◆ **What is required**
Would you quote every entry exactly, dropping only the pictures?

Stored items from a collection

(begin)

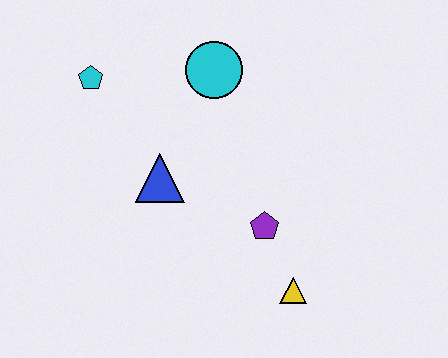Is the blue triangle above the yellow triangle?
Yes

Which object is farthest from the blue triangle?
The yellow triangle is farthest from the blue triangle.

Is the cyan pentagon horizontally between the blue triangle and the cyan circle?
No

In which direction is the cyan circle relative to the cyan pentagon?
The cyan circle is to the right of the cyan pentagon.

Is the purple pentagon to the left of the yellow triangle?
Yes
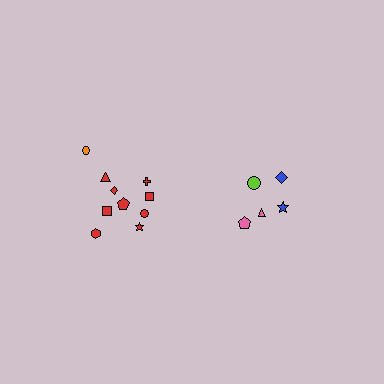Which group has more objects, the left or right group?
The left group.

(end)

◆ **Exercise result**
Is the blue triangle above the yellow triangle?
Yes

Which object is farthest from the blue triangle?
The yellow triangle is farthest from the blue triangle.

Is the cyan pentagon horizontally between the blue triangle and the cyan circle?
No

In which direction is the cyan circle relative to the cyan pentagon?
The cyan circle is to the right of the cyan pentagon.

Is the purple pentagon to the left of the yellow triangle?
Yes
Which group has more objects, the left or right group?
The left group.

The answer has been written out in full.